▸ **Dataset extract**

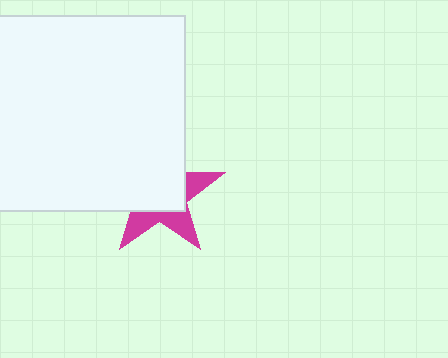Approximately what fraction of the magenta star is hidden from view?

--

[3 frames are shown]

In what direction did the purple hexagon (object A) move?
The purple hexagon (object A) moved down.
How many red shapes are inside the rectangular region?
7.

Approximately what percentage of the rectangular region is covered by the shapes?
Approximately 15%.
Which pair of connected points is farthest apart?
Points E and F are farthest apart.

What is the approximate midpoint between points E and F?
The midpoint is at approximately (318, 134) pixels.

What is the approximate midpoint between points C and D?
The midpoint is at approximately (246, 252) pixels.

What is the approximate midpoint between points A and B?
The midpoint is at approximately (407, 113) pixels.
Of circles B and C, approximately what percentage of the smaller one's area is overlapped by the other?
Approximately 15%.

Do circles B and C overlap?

▸ **Set problem**
Output the section opening with the line that has "What is the approximate midpoint between points E" and closing with the line that has "Do circles B and C overlap?". Keep both end lines and leave out the rest.

▸ **Output**
What is the approximate midpoint between points E and F?
The midpoint is at approximately (318, 134) pixels.

What is the approximate midpoint between points C and D?
The midpoint is at approximately (246, 252) pixels.

What is the approximate midpoint between points A and B?
The midpoint is at approximately (407, 113) pixels.
Of circles B and C, approximately what percentage of the smaller one's area is overlapped by the other?
Approximately 15%.

Do circles B and C overlap?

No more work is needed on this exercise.